Provided information
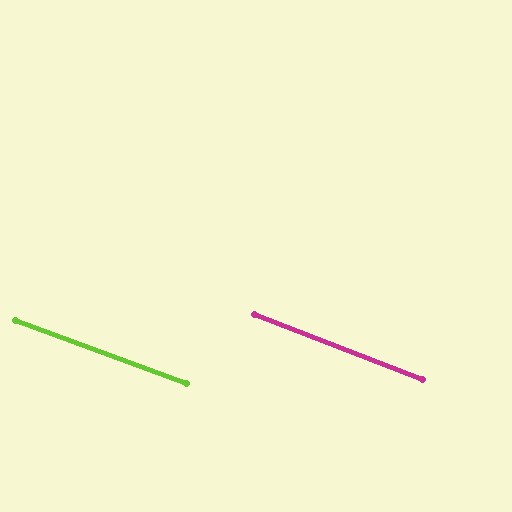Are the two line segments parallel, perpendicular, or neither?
Parallel — their directions differ by only 0.7°.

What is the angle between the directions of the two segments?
Approximately 1 degree.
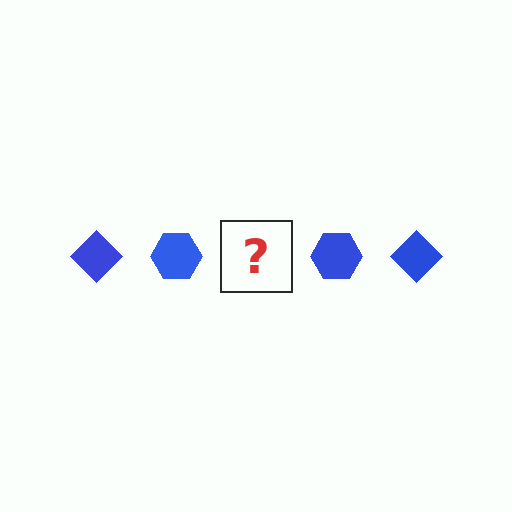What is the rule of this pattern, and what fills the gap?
The rule is that the pattern cycles through diamond, hexagon shapes in blue. The gap should be filled with a blue diamond.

To do
Copy out all the entries exactly. Images stay out of the copy.

The reply
Are the two line segments parallel, perpendicular, or neither?
Parallel — their directions differ by only 0.7°.

What is the angle between the directions of the two segments?
Approximately 1 degree.
What is the rule of this pattern, and what fills the gap?
The rule is that the pattern cycles through diamond, hexagon shapes in blue. The gap should be filled with a blue diamond.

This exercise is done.